Start of STORED DATA

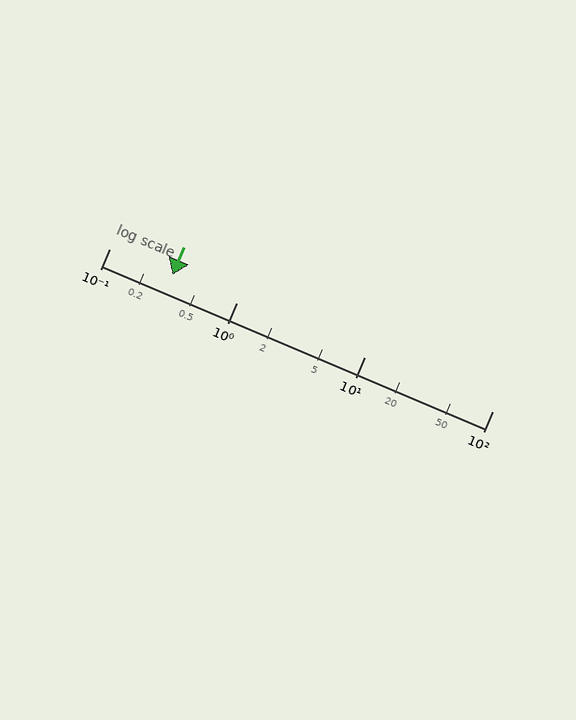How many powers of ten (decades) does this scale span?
The scale spans 3 decades, from 0.1 to 100.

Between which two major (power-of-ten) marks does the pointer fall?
The pointer is between 0.1 and 1.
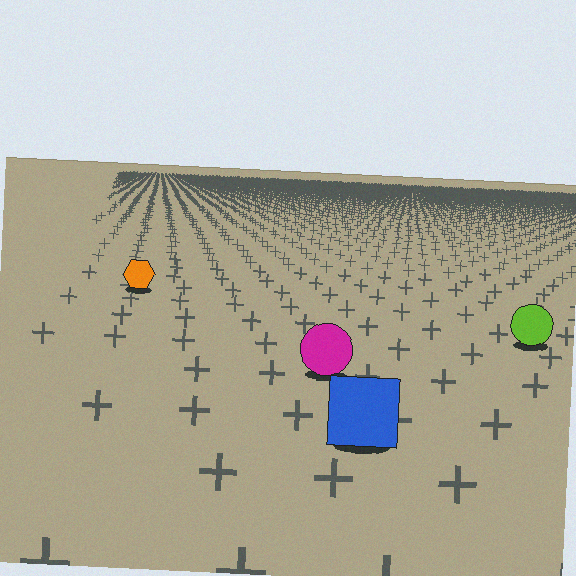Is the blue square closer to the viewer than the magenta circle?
Yes. The blue square is closer — you can tell from the texture gradient: the ground texture is coarser near it.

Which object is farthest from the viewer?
The orange hexagon is farthest from the viewer. It appears smaller and the ground texture around it is denser.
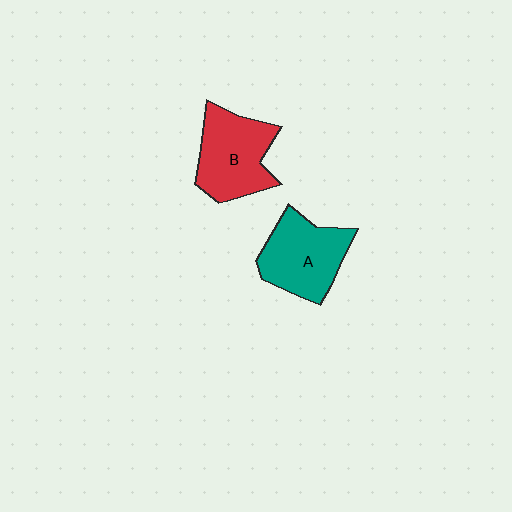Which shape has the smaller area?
Shape A (teal).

End of STORED DATA

YOUR TASK: Return all the entries word for word, but omit any pictures they contain.

FULL ANSWER:
How many powers of ten (decades) does this scale span?
The scale spans 3 decades, from 0.1 to 100.

Between which two major (power-of-ten) marks does the pointer fall?
The pointer is between 0.1 and 1.
Is the blue square closer to the viewer than the magenta circle?
Yes. The blue square is closer — you can tell from the texture gradient: the ground texture is coarser near it.

Which object is farthest from the viewer?
The orange hexagon is farthest from the viewer. It appears smaller and the ground texture around it is denser.
Which shape has the smaller area?
Shape A (teal).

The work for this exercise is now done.